**To do**
Copy each line below exactly and leave the pictures out.

* Start Supplied data *

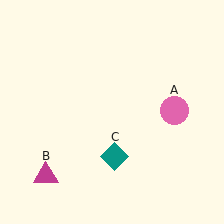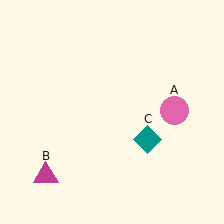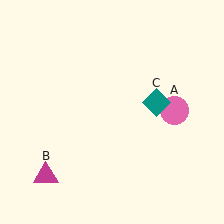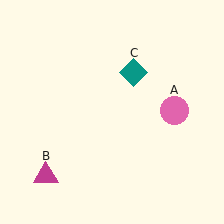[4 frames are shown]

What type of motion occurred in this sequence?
The teal diamond (object C) rotated counterclockwise around the center of the scene.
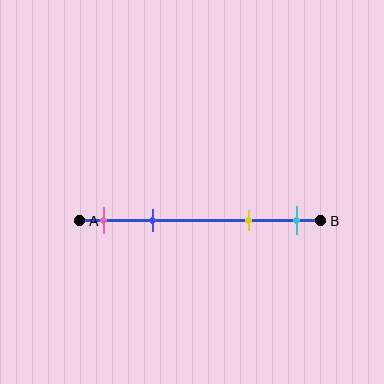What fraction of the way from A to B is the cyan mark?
The cyan mark is approximately 90% (0.9) of the way from A to B.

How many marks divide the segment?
There are 4 marks dividing the segment.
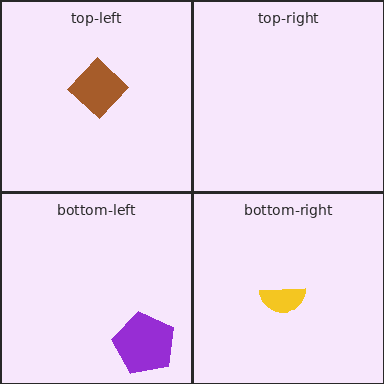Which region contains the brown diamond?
The top-left region.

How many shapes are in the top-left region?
1.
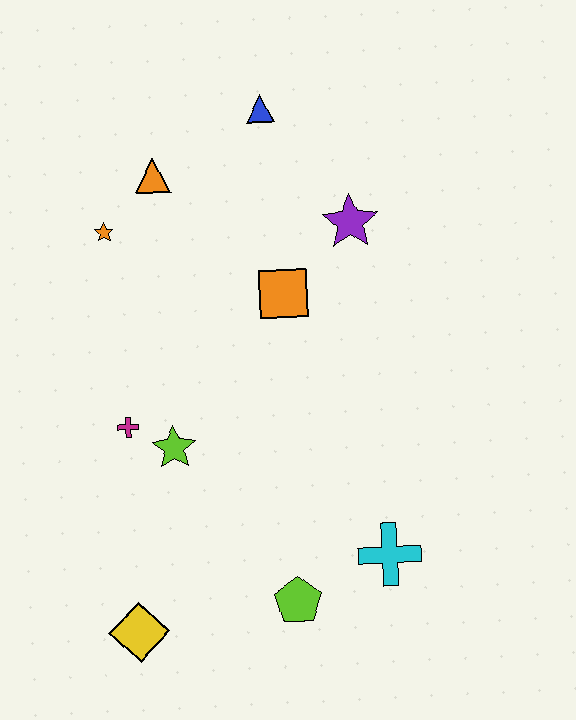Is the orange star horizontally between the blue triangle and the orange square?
No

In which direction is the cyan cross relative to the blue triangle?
The cyan cross is below the blue triangle.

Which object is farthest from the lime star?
The blue triangle is farthest from the lime star.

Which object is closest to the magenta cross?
The lime star is closest to the magenta cross.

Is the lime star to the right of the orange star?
Yes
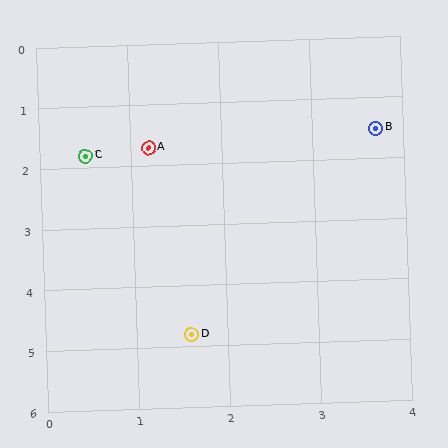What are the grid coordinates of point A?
Point A is at approximately (1.2, 1.7).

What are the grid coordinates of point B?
Point B is at approximately (3.7, 1.5).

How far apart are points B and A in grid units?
Points B and A are about 2.5 grid units apart.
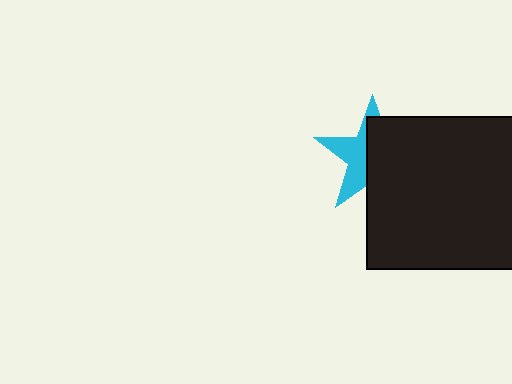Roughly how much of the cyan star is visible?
A small part of it is visible (roughly 42%).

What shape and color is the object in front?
The object in front is a black square.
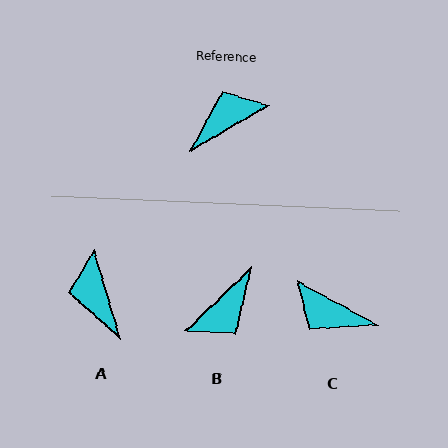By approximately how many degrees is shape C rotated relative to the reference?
Approximately 122 degrees counter-clockwise.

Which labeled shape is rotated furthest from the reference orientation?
B, about 166 degrees away.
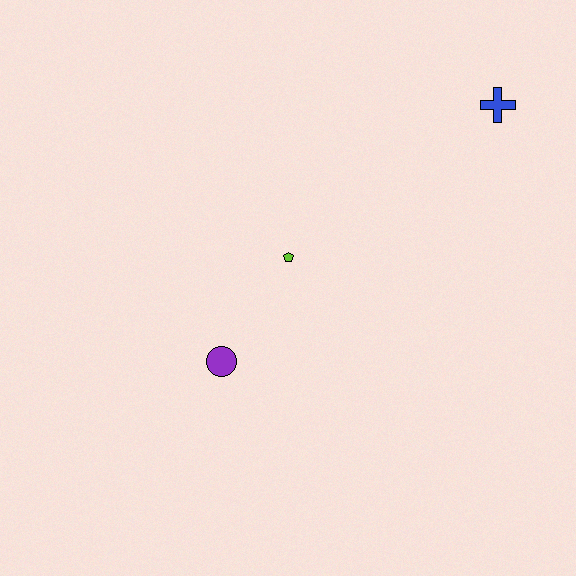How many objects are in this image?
There are 3 objects.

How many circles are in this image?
There is 1 circle.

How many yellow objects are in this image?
There are no yellow objects.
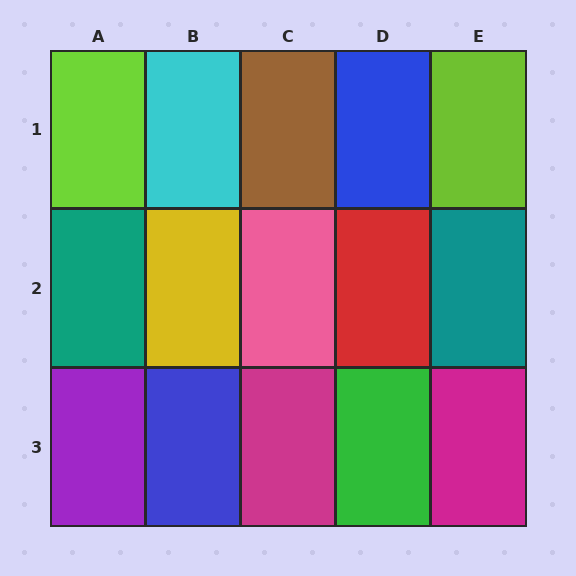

* End Supplied data *

**Answer to the exercise**
[4 frames are shown]

What type of motion occurred in this sequence?
The teal diamond (object C) rotated counterclockwise around the center of the scene.
What fraction of the way from A to B is the cyan mark?
The cyan mark is approximately 90% (0.9) of the way from A to B.

How many marks divide the segment?
There are 4 marks dividing the segment.
Which region contains the brown diamond?
The top-left region.

How many shapes are in the top-left region?
1.
Is the orange star horizontally between the blue triangle and the orange square?
No

In which direction is the cyan cross relative to the blue triangle?
The cyan cross is below the blue triangle.

Which object is farthest from the lime star?
The blue triangle is farthest from the lime star.

Which object is closest to the magenta cross?
The lime star is closest to the magenta cross.

Is the lime star to the right of the orange star?
Yes
What are the grid coordinates of point A?
Point A is at approximately (1.2, 1.7).

What are the grid coordinates of point B?
Point B is at approximately (3.7, 1.5).

How far apart are points B and A in grid units?
Points B and A are about 2.5 grid units apart.
Roughly how much of the cyan star is visible?
A small part of it is visible (roughly 42%).

What shape and color is the object in front?
The object in front is a black square.
By approximately how many degrees is shape C rotated relative to the reference?
Approximately 122 degrees counter-clockwise.

Which labeled shape is rotated furthest from the reference orientation?
B, about 166 degrees away.
How many objects are in this image?
There are 3 objects.

How many circles are in this image?
There is 1 circle.

How many yellow objects are in this image?
There are no yellow objects.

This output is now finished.